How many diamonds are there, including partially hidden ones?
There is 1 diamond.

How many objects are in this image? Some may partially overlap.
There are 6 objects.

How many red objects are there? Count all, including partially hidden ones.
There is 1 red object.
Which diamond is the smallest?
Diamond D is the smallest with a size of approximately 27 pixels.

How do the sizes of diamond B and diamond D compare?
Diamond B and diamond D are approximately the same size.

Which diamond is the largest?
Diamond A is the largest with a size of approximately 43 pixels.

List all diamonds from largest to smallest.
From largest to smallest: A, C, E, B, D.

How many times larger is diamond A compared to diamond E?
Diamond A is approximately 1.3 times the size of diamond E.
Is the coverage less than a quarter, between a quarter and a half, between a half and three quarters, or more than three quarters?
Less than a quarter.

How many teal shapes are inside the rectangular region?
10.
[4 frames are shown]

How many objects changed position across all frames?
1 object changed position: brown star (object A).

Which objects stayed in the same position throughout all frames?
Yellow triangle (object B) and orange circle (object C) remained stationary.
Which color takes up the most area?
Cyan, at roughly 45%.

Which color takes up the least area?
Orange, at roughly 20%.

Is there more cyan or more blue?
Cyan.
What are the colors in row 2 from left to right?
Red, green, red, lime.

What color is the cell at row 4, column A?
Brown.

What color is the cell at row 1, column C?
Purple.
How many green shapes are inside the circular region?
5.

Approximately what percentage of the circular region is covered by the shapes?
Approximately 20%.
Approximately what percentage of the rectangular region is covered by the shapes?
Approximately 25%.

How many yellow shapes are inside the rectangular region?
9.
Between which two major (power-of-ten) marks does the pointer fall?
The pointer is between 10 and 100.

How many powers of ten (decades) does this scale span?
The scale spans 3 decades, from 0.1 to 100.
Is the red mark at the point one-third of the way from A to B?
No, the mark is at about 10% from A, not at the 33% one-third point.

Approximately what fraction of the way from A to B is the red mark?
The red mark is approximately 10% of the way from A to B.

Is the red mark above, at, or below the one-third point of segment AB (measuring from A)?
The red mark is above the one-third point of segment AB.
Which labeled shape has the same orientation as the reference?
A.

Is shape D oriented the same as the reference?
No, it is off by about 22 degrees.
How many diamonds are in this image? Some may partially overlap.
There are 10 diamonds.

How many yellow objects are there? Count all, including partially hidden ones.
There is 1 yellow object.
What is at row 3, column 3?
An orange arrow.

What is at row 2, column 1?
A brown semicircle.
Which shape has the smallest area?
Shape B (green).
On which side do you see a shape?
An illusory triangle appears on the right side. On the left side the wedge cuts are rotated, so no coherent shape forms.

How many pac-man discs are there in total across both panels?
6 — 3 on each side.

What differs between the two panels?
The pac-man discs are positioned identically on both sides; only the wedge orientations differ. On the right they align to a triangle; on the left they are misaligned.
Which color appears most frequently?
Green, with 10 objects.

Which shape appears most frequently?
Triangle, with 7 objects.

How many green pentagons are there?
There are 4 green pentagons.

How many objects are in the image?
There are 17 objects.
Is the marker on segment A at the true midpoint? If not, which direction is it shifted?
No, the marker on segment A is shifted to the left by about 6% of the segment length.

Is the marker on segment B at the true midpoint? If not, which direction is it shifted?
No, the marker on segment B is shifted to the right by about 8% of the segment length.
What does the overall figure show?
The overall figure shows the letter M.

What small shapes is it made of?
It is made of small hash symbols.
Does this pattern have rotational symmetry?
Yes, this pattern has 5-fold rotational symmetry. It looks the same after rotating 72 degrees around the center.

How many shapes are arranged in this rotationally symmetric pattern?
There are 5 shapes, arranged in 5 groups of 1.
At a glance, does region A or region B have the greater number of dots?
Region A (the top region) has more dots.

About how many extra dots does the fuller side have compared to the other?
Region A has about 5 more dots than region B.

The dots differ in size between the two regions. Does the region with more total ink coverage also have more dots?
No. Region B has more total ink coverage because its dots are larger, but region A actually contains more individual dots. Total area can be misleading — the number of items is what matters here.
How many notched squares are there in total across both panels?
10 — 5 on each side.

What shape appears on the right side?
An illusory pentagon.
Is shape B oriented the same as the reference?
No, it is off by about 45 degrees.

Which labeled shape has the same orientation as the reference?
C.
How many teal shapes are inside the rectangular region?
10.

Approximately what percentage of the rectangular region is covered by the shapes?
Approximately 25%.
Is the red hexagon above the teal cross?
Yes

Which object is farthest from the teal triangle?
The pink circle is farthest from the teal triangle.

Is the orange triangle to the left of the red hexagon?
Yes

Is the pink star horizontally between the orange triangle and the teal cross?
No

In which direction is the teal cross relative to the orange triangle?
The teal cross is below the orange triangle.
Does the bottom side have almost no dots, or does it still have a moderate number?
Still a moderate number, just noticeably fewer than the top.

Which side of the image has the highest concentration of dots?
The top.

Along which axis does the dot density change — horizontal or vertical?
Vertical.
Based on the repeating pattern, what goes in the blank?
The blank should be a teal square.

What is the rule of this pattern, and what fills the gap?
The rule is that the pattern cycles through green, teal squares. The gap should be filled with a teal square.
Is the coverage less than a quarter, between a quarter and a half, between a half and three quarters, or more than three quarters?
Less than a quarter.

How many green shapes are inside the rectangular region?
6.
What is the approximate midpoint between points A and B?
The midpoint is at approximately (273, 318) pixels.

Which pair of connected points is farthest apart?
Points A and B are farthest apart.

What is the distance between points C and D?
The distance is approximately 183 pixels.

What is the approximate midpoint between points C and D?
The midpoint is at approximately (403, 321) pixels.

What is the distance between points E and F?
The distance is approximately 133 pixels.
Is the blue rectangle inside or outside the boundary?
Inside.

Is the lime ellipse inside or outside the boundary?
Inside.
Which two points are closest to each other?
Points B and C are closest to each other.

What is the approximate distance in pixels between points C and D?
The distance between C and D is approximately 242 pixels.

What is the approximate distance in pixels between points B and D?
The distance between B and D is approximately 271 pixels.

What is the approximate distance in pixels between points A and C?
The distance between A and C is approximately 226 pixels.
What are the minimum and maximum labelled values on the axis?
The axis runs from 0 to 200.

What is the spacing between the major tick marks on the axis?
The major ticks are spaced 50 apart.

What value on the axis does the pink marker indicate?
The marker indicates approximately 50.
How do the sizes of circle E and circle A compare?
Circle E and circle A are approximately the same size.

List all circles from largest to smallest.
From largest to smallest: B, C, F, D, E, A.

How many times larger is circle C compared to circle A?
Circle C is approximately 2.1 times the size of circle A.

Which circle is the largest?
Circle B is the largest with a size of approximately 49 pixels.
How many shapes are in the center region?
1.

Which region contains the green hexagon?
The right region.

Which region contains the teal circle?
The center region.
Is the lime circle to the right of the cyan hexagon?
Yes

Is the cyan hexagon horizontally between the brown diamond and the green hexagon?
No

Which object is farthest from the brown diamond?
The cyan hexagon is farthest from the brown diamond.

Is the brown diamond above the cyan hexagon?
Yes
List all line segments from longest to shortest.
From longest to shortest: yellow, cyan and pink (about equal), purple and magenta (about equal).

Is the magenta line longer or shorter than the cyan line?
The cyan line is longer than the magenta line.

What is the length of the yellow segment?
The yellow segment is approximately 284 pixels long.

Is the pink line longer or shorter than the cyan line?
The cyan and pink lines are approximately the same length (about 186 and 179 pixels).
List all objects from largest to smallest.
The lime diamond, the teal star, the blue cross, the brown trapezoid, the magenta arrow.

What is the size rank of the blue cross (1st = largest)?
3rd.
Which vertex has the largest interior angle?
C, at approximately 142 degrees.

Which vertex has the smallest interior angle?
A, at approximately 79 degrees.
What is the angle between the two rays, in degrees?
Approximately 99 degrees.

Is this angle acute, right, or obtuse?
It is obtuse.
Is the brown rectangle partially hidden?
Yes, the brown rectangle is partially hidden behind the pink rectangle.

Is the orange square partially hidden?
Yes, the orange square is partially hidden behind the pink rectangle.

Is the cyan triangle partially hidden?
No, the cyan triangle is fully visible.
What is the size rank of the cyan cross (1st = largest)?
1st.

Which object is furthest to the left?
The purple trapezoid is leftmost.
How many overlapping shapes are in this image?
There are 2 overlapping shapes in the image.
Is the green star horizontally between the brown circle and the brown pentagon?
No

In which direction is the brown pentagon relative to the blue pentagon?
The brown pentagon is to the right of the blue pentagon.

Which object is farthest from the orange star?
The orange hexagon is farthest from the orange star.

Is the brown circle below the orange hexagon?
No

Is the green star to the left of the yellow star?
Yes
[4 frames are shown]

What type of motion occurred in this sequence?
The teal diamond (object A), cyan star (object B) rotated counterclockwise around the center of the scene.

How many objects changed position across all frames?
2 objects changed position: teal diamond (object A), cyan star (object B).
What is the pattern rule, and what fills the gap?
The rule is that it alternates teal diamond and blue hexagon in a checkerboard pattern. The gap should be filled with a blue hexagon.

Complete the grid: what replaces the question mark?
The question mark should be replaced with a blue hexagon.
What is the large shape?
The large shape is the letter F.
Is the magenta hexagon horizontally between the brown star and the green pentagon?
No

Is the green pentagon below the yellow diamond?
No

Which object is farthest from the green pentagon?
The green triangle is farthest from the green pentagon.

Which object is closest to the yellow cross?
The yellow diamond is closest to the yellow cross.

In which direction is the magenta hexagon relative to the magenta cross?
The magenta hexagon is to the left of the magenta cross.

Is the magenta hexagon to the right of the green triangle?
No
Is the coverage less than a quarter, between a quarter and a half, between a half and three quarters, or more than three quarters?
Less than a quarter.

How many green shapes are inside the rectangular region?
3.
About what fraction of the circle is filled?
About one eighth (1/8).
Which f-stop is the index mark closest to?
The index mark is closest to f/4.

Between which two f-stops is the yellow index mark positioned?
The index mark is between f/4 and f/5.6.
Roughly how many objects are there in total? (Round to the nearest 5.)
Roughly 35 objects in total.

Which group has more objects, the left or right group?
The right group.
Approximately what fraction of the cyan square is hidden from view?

Set exercise.
Find the line that contains "Which object is closest to the yellow cross?". Repeat it and every line after it, exactly as written, up to and including the last line of the records above.

Answer below.
Which object is closest to the yellow cross?
The yellow diamond is closest to the yellow cross.

In which direction is the magenta hexagon relative to the magenta cross?
The magenta hexagon is to the left of the magenta cross.

Is the magenta hexagon to the right of the green triangle?
No
Is the coverage less than a quarter, between a quarter and a half, between a half and three quarters, or more than three quarters?
Less than a quarter.

How many green shapes are inside the rectangular region?
3.
About what fraction of the circle is filled?
About one eighth (1/8).
Which f-stop is the index mark closest to?
The index mark is closest to f/4.

Between which two f-stops is the yellow index mark positioned?
The index mark is between f/4 and f/5.6.
Roughly how many objects are there in total? (Round to the nearest 5.)
Roughly 35 objects in total.

Which group has more objects, the left or right group?
The right group.
Approximately what fraction of the cyan square is hidden from view?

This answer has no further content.